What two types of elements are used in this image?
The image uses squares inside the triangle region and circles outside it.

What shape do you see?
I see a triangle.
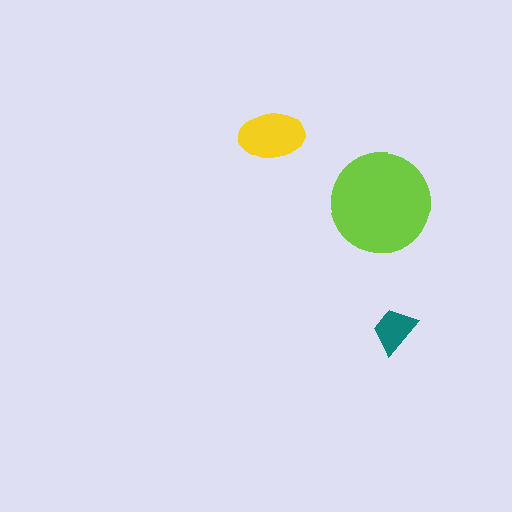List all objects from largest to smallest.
The lime circle, the yellow ellipse, the teal trapezoid.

Work required
Copy out all of the material exactly as written, without its pictures.

Task result
What two types of elements are used in this image?
The image uses squares inside the triangle region and circles outside it.

What shape do you see?
I see a triangle.
List all objects from largest to smallest.
The lime circle, the yellow ellipse, the teal trapezoid.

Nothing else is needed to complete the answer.